▶ Job
Look below for the line with "On which side do you see a shape?", then repeat it and all lines after it, exactly, minus any pictures.

▶ Data lines
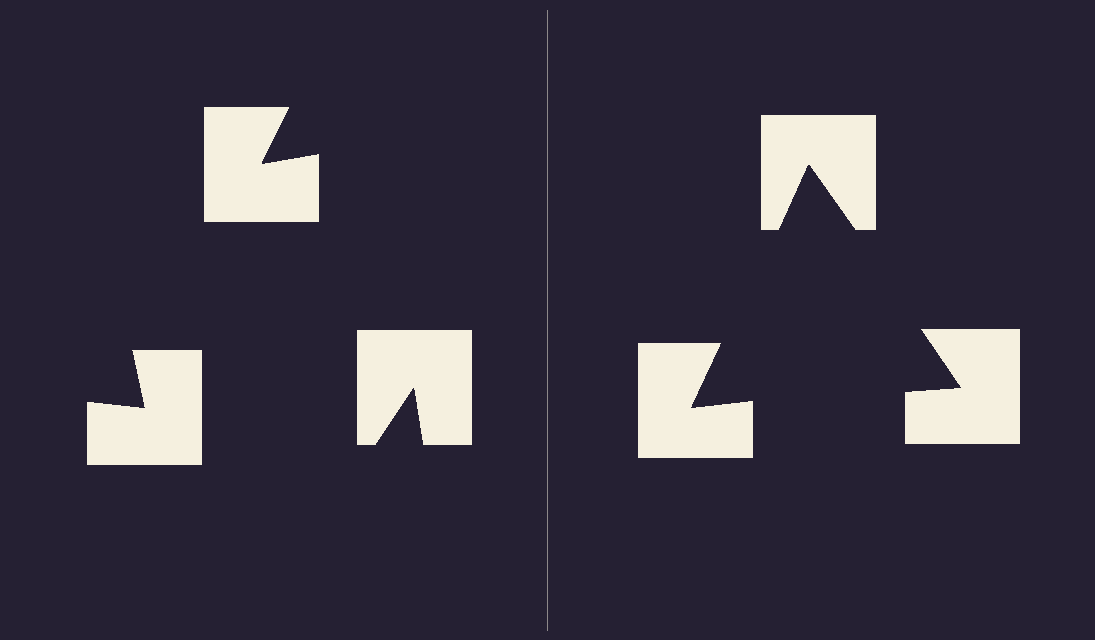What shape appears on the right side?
An illusory triangle.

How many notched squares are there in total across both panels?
6 — 3 on each side.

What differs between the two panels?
The notched squares are positioned identically on both sides; only the wedge orientations differ. On the right they align to a triangle; on the left they are misaligned.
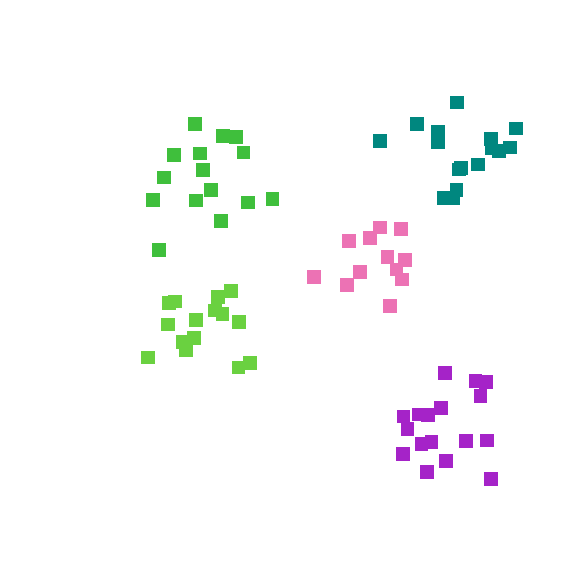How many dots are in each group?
Group 1: 15 dots, Group 2: 15 dots, Group 3: 12 dots, Group 4: 17 dots, Group 5: 16 dots (75 total).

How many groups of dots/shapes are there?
There are 5 groups.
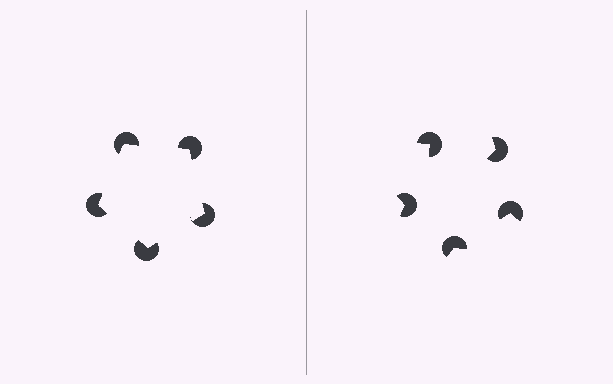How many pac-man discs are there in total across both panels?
10 — 5 on each side.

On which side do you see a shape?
An illusory pentagon appears on the left side. On the right side the wedge cuts are rotated, so no coherent shape forms.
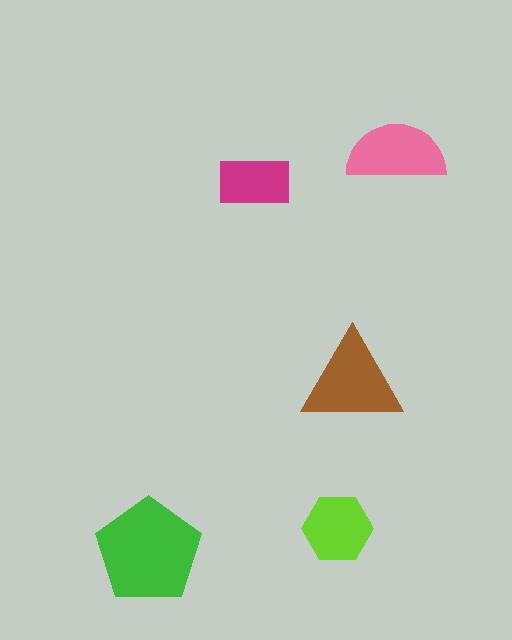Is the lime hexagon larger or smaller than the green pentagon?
Smaller.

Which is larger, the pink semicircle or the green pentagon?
The green pentagon.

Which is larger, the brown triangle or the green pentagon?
The green pentagon.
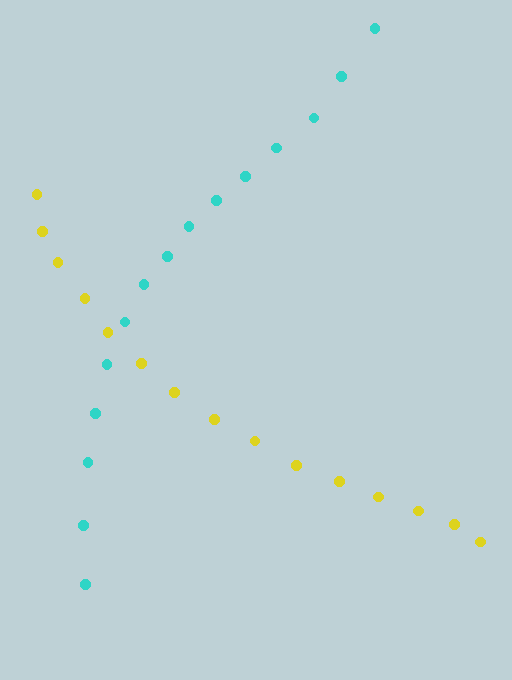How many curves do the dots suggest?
There are 2 distinct paths.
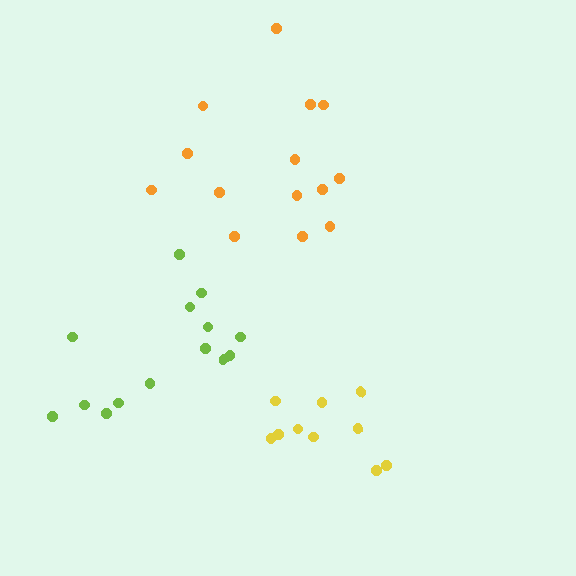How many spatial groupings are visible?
There are 3 spatial groupings.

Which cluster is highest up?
The orange cluster is topmost.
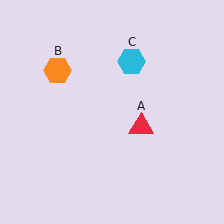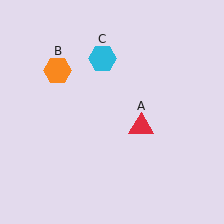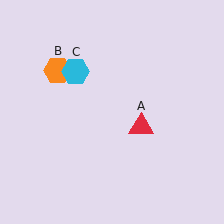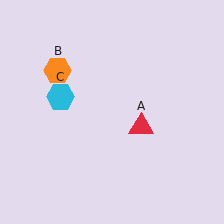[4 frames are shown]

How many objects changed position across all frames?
1 object changed position: cyan hexagon (object C).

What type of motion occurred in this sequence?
The cyan hexagon (object C) rotated counterclockwise around the center of the scene.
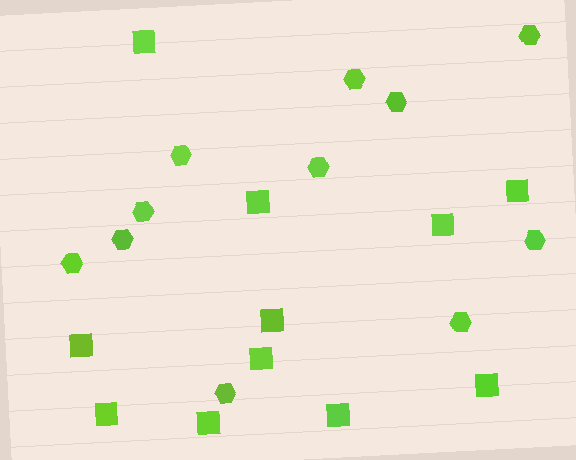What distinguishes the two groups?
There are 2 groups: one group of hexagons (11) and one group of squares (11).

▶ Exercise answer
On which side do you see a shape?
An illusory pentagon appears on the left side. On the right side the wedge cuts are rotated, so no coherent shape forms.
Is the lime hexagon larger or smaller than the green pentagon?
Smaller.

Which is larger, the pink semicircle or the green pentagon?
The green pentagon.

Which is larger, the brown triangle or the green pentagon?
The green pentagon.
How many curves do the dots suggest?
There are 2 distinct paths.
How many spatial groupings are visible?
There are 3 spatial groupings.

Which cluster is highest up?
The orange cluster is topmost.
[4 frames are shown]

How many objects changed position across all frames?
1 object changed position: cyan hexagon (object C).

What type of motion occurred in this sequence?
The cyan hexagon (object C) rotated counterclockwise around the center of the scene.
What distinguishes the two groups?
There are 2 groups: one group of hexagons (11) and one group of squares (11).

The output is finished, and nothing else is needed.